• **The problem**: Pull every line of the entries that has the word "shown".
■ ■ ■ ■
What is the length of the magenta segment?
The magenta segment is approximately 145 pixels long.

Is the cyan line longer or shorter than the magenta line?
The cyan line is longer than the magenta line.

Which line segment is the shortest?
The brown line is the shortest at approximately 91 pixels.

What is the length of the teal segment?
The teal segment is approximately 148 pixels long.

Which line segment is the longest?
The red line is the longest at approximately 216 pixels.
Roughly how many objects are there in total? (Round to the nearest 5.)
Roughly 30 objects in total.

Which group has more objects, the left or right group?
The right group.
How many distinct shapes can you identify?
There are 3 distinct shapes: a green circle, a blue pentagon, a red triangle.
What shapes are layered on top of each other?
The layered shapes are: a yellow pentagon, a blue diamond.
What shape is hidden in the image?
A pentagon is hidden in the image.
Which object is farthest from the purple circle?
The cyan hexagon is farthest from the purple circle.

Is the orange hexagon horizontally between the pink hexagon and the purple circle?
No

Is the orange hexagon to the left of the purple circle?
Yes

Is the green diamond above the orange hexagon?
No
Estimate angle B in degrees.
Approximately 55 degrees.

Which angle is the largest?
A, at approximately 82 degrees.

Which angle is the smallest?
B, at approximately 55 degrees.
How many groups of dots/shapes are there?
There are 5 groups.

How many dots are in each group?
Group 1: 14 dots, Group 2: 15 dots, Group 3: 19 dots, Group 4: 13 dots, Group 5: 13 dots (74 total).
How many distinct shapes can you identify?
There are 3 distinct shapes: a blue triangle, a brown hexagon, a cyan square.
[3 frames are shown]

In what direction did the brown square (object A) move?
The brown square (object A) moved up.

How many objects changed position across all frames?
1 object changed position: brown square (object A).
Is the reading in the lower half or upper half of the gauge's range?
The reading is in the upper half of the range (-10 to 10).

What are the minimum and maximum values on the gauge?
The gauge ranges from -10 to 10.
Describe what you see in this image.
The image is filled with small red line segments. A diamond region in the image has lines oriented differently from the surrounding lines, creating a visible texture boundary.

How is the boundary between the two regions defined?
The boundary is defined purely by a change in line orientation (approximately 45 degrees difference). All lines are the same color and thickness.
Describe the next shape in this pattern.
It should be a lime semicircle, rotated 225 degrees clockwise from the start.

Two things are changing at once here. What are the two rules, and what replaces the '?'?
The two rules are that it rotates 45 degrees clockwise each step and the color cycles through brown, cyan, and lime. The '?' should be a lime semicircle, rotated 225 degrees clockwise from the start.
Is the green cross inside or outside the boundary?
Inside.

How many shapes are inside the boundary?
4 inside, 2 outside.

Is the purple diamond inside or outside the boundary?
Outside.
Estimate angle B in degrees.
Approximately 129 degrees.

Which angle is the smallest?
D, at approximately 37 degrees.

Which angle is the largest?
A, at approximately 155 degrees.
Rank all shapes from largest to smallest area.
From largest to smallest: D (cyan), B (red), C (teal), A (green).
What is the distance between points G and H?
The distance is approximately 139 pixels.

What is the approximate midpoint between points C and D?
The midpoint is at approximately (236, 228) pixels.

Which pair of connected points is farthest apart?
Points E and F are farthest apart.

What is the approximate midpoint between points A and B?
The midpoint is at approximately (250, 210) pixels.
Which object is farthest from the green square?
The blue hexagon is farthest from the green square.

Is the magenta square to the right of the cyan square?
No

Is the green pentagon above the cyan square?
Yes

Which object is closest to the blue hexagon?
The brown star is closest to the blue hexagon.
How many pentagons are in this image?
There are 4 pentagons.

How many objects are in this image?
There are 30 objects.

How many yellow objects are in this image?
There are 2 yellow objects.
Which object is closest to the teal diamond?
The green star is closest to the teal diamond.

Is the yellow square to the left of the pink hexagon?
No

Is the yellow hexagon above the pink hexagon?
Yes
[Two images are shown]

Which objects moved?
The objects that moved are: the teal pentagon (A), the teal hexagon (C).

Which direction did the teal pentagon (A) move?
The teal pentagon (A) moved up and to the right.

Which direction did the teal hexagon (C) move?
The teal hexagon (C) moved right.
■ ■ ■ ■
• **Complete output**:
[3 frames are shown]
[Two images are shown]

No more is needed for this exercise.